> _GIVEN INSTRUCTION_:
Return every record below exactly as written, omitting any pictures.

> _RECORD LIST_:
#####

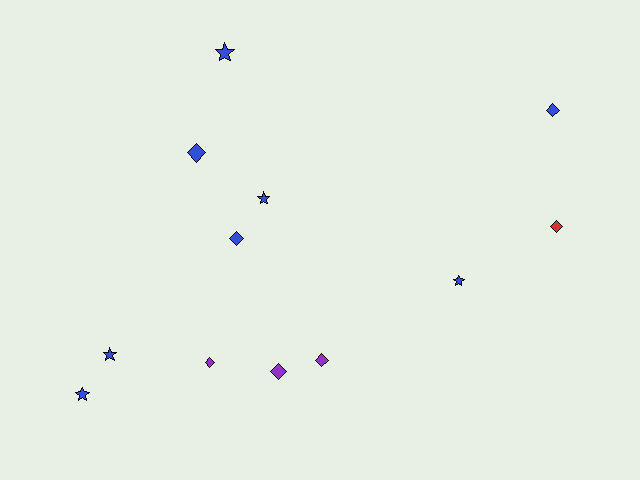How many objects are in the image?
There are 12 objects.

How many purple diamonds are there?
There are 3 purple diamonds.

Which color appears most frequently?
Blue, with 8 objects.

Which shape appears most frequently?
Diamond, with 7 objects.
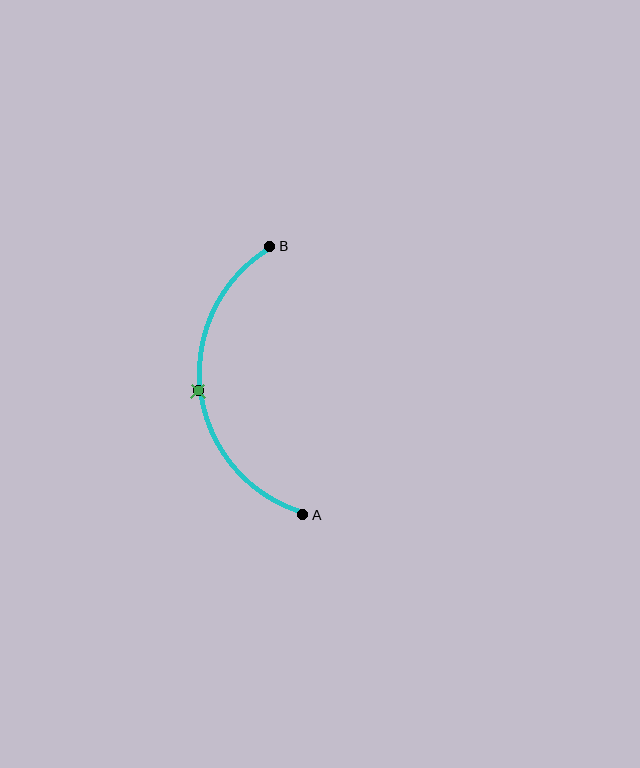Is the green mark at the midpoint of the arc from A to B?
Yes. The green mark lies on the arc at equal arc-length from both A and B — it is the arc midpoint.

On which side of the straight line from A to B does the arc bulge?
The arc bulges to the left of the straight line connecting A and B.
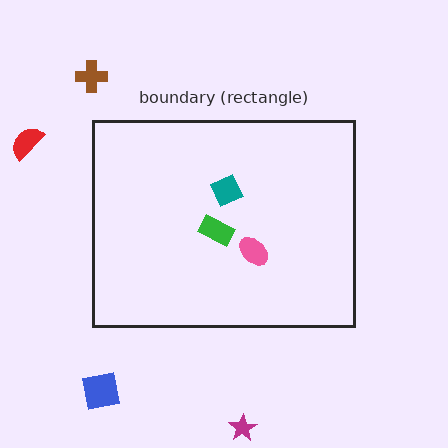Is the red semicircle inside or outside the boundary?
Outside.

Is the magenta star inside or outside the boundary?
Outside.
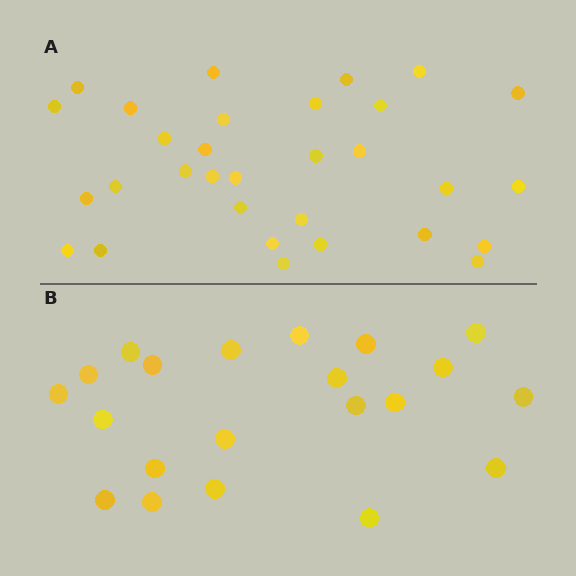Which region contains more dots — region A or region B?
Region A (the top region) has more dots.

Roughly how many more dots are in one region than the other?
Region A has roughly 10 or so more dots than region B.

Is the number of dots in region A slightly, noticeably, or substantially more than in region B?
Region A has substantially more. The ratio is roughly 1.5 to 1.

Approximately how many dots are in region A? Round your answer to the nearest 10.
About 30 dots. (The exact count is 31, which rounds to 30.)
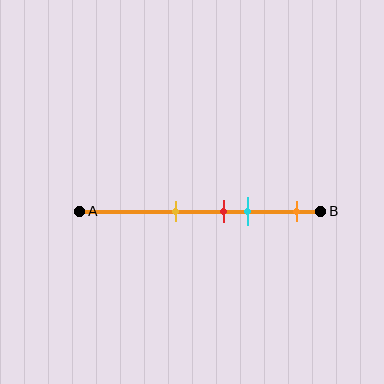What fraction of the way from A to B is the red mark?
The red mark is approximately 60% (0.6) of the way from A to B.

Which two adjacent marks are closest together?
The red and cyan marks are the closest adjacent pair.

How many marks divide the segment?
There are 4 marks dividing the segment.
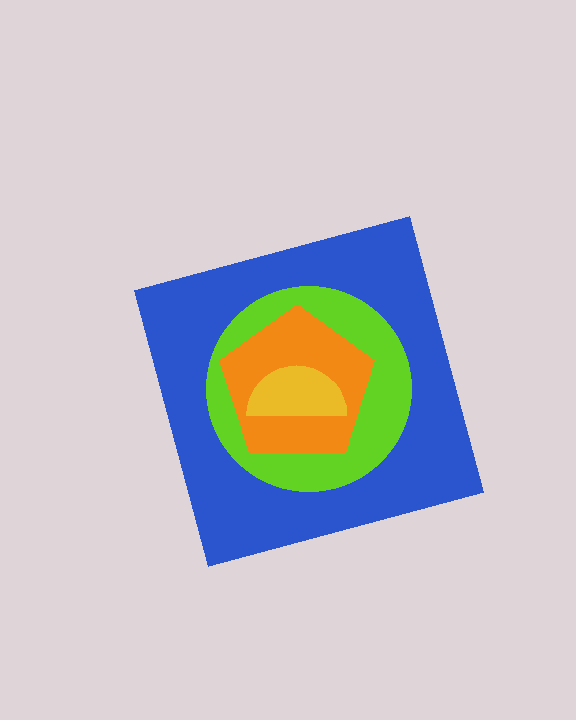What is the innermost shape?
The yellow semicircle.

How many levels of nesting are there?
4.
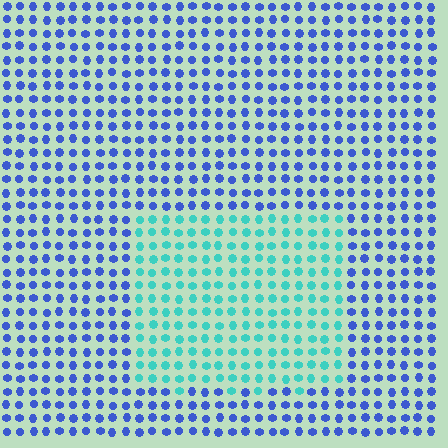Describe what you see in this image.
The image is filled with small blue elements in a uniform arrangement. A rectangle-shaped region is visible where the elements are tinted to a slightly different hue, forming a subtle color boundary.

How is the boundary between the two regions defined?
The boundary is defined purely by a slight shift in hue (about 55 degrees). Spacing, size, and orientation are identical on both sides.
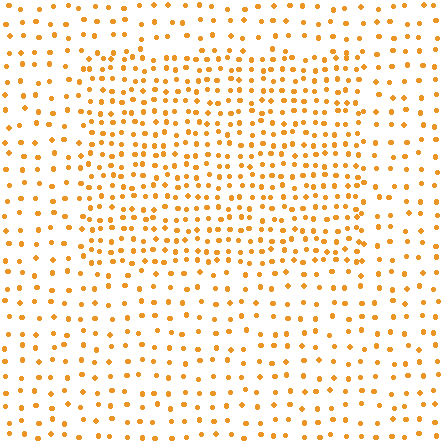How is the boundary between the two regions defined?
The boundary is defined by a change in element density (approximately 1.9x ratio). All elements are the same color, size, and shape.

#####

> _WRITTEN ANSWER_:
How many objects are in the image?
There are 12 objects.

How many purple diamonds are there?
There are 3 purple diamonds.

Which color appears most frequently?
Blue, with 8 objects.

Which shape appears most frequently?
Diamond, with 7 objects.
Is the green mark at the midpoint of the arc from A to B?
Yes. The green mark lies on the arc at equal arc-length from both A and B — it is the arc midpoint.

On which side of the straight line from A to B does the arc bulge?
The arc bulges to the left of the straight line connecting A and B.
Is the red semicircle inside or outside the boundary?
Outside.

Is the magenta star inside or outside the boundary?
Outside.
Which region contains more dots — region A or region B?
Region A (the top region) has more dots.

Roughly how many more dots are in one region than the other?
Region A has roughly 10 or so more dots than region B.

Is the number of dots in region A slightly, noticeably, or substantially more than in region B?
Region A has substantially more. The ratio is roughly 1.5 to 1.

Approximately how many dots are in region A? Round your answer to the nearest 10.
About 30 dots. (The exact count is 31, which rounds to 30.)
What fraction of the way from A to B is the red mark?
The red mark is approximately 60% (0.6) of the way from A to B.

Which two adjacent marks are closest together?
The red and cyan marks are the closest adjacent pair.

How many marks divide the segment?
There are 4 marks dividing the segment.
What is the innermost shape?
The yellow semicircle.

How many levels of nesting are there?
4.
Describe what you see in this image.
The image is filled with small blue elements in a uniform arrangement. A rectangle-shaped region is visible where the elements are tinted to a slightly different hue, forming a subtle color boundary.

How is the boundary between the two regions defined?
The boundary is defined purely by a slight shift in hue (about 55 degrees). Spacing, size, and orientation are identical on both sides.
How is the boundary between the two regions defined?
The boundary is defined by a change in element density (approximately 1.9x ratio). All elements are the same color, size, and shape.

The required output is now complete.